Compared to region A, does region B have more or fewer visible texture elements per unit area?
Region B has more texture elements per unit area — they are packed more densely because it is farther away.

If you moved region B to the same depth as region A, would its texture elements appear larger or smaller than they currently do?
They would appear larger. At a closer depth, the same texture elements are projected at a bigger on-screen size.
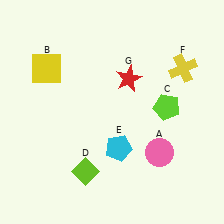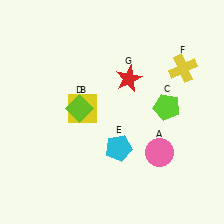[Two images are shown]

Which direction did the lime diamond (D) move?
The lime diamond (D) moved up.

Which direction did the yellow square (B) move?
The yellow square (B) moved down and to the right.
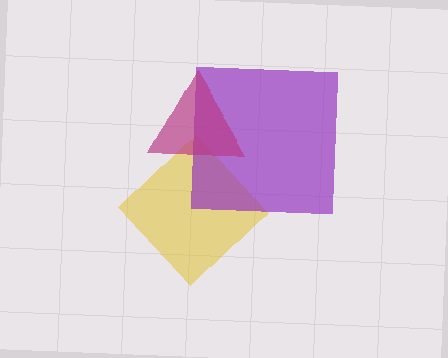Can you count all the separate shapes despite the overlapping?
Yes, there are 3 separate shapes.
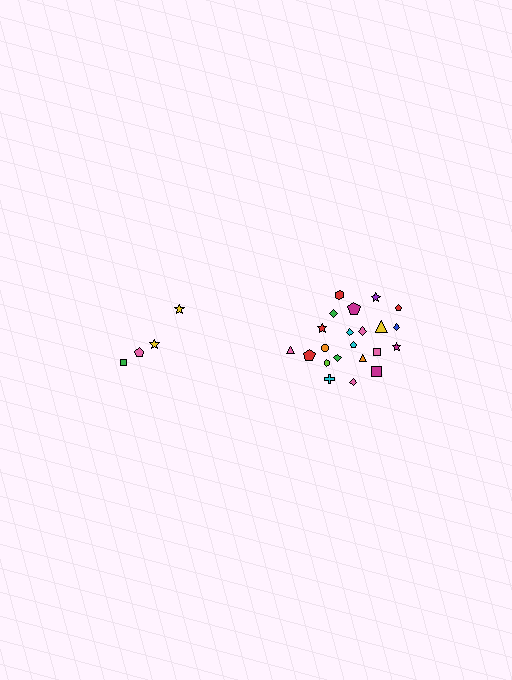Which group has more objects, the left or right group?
The right group.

### TASK DIRECTIONS
Make an exact copy of the records above, with the pictures left out.

### SOLUTION FOR THIS TASK
Compared to region A, does region B have more or fewer visible texture elements per unit area?
Region B has more texture elements per unit area — they are packed more densely because it is farther away.

If you moved region B to the same depth as region A, would its texture elements appear larger or smaller than they currently do?
They would appear larger. At a closer depth, the same texture elements are projected at a bigger on-screen size.
[Two images are shown]

Which direction did the lime diamond (D) move?
The lime diamond (D) moved up.

Which direction did the yellow square (B) move?
The yellow square (B) moved down and to the right.
Can you count all the separate shapes despite the overlapping?
Yes, there are 3 separate shapes.
Which group has more objects, the left or right group?
The right group.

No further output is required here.